## Data supplied
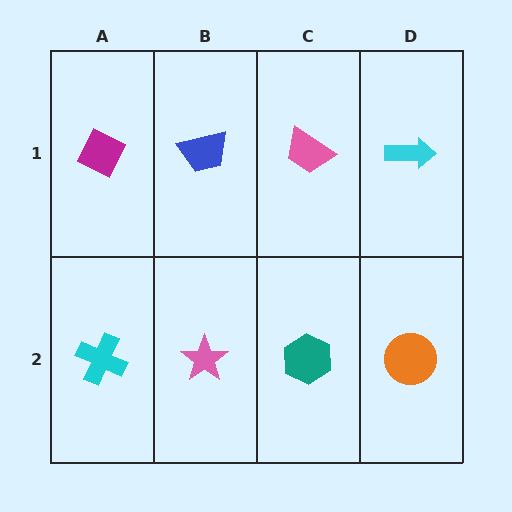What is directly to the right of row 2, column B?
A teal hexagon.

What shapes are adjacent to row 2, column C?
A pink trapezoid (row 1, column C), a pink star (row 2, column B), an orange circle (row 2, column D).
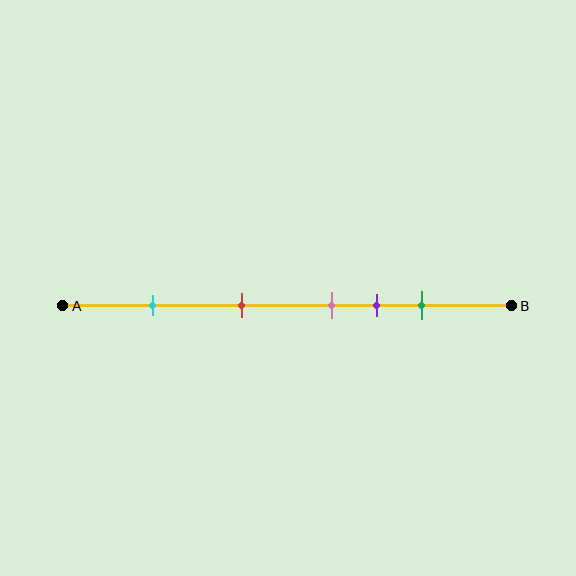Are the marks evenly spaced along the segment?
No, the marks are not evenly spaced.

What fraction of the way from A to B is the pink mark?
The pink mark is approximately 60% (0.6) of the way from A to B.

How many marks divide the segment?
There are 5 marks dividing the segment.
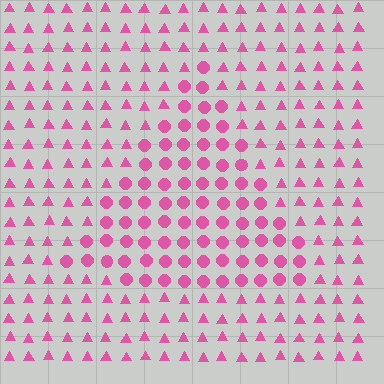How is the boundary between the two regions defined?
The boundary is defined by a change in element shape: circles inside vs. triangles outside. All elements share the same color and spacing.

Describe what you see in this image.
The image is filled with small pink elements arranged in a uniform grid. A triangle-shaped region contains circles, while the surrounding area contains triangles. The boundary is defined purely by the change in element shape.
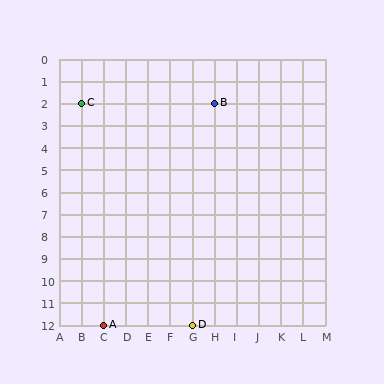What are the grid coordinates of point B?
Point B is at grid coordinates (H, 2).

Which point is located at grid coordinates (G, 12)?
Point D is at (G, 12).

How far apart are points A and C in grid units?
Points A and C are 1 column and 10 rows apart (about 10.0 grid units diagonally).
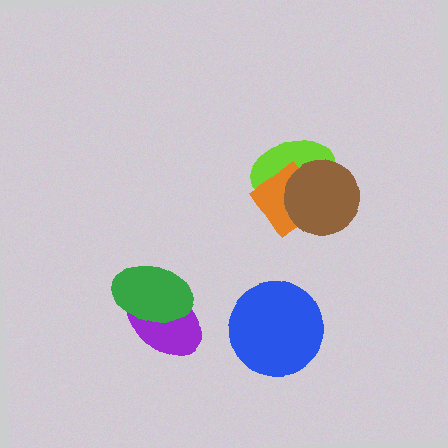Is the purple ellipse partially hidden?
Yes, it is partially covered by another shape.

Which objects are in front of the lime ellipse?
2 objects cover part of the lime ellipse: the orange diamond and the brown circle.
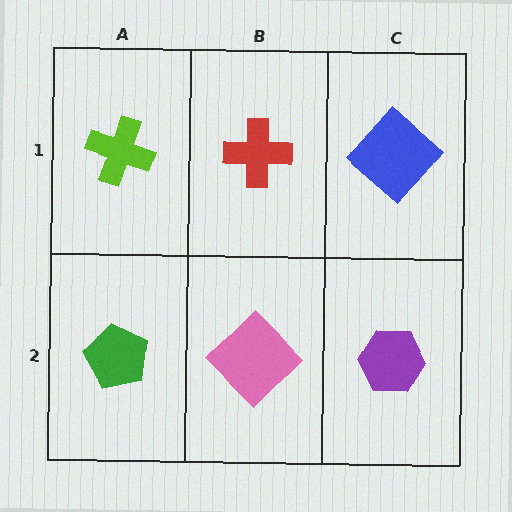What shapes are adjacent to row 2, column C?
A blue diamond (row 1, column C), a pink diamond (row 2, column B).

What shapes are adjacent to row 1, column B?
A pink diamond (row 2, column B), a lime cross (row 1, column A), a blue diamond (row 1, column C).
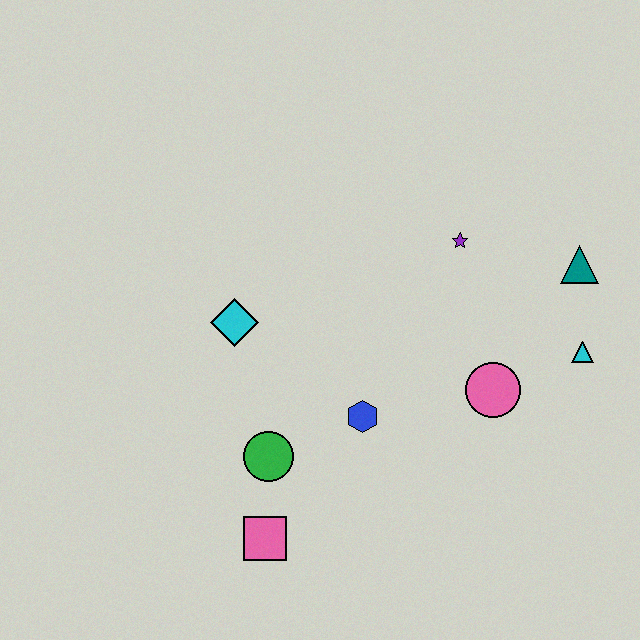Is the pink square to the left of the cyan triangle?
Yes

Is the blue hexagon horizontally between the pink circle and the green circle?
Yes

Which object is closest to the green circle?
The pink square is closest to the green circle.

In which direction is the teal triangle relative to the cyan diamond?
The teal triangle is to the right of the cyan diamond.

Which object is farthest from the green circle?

==

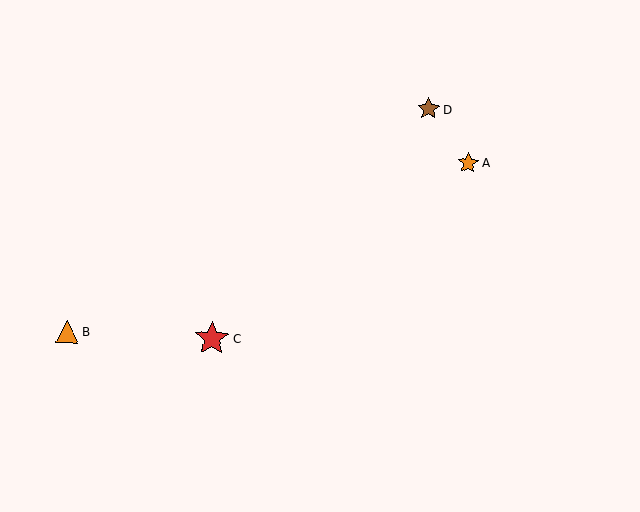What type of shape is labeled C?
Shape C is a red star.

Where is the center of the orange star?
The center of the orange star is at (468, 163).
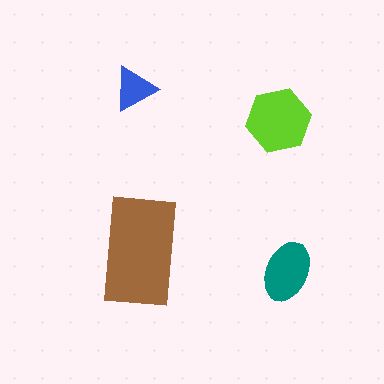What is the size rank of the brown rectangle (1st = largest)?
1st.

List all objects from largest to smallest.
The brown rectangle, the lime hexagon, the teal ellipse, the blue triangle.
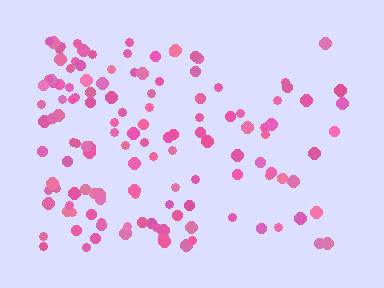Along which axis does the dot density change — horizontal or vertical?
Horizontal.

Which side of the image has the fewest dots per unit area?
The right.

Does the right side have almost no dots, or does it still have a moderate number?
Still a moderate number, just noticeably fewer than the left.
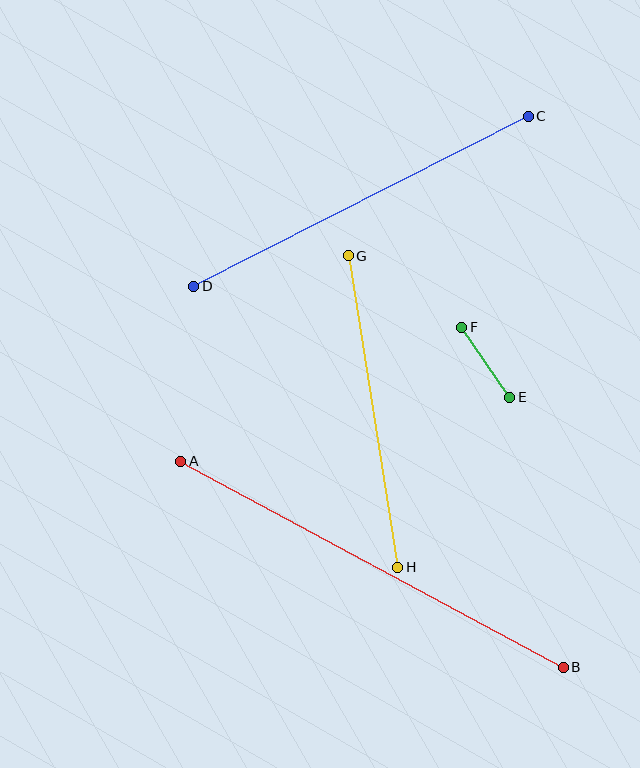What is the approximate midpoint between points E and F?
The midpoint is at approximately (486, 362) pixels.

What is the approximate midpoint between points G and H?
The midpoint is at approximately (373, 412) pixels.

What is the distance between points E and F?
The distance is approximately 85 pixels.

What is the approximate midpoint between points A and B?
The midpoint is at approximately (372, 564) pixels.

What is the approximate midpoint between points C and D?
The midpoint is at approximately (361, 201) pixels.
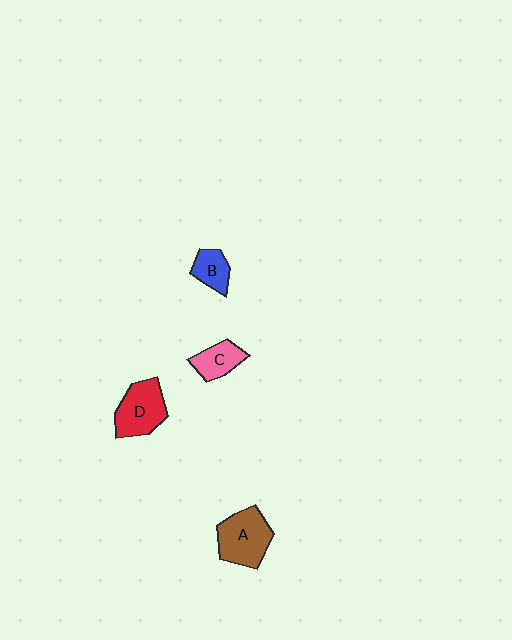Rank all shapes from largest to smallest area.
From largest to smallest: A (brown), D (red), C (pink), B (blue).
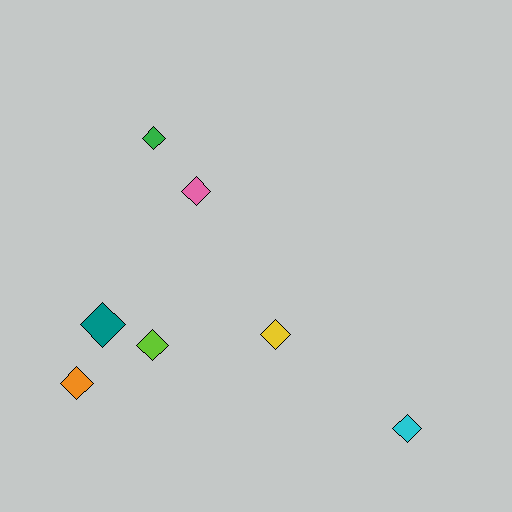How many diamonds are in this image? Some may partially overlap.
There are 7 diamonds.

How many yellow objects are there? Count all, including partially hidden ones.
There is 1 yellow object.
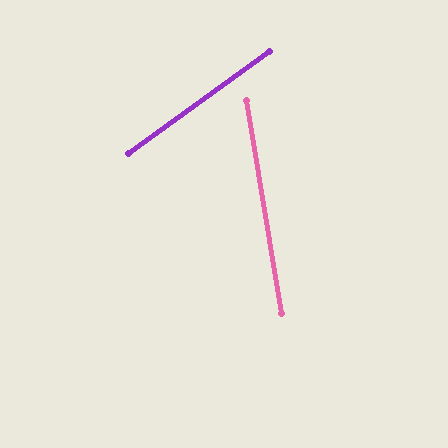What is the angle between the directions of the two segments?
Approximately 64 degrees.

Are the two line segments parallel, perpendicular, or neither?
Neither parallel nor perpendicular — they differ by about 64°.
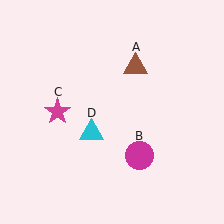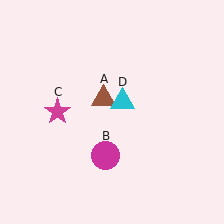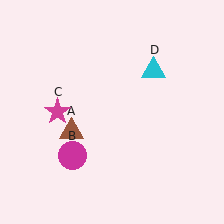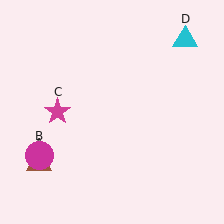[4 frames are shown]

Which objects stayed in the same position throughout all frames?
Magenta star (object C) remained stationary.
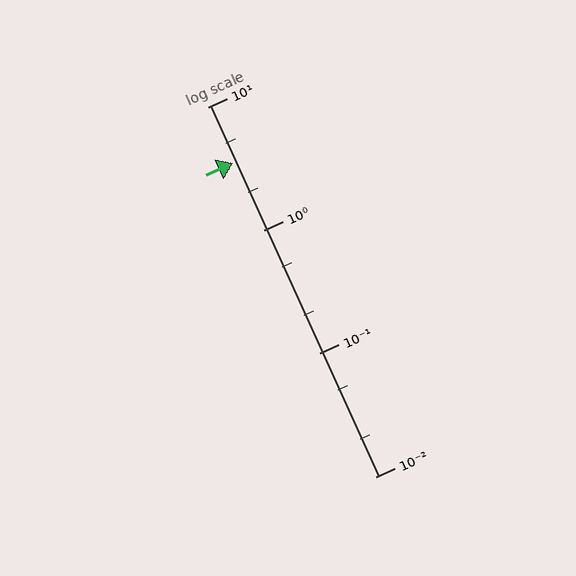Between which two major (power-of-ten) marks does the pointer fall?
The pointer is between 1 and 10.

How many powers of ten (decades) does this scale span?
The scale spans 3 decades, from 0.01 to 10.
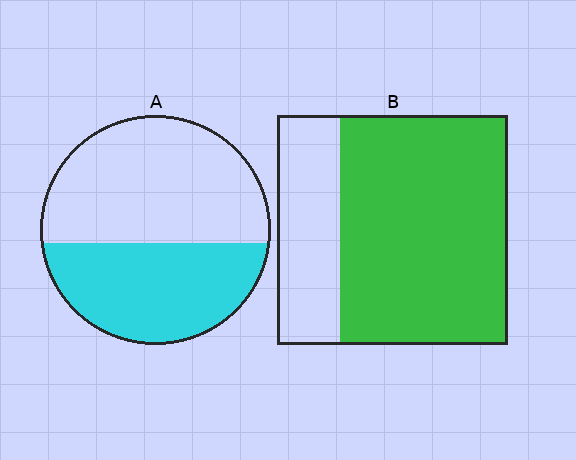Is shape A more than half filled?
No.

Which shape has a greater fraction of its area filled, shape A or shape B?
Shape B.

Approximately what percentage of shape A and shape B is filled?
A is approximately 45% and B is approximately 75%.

* * *

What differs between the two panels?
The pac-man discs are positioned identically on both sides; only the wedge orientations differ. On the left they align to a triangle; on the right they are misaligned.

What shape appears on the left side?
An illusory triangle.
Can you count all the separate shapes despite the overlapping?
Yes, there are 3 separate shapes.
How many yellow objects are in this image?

## Given exercise
Repeat, exactly as they stand above, the lines from the line with "Is the blue" to the line with "Which object is farthest", both lines included.

## Response to this exercise
Is the blue hexagon horizontally between the pink circle and the green circle?
Yes

Which object is closest to the green circle?
The pink square is closest to the green circle.

In which direction is the teal triangle relative to the cyan diamond?
The teal triangle is to the right of the cyan diamond.

Which object is farthest from the green circle?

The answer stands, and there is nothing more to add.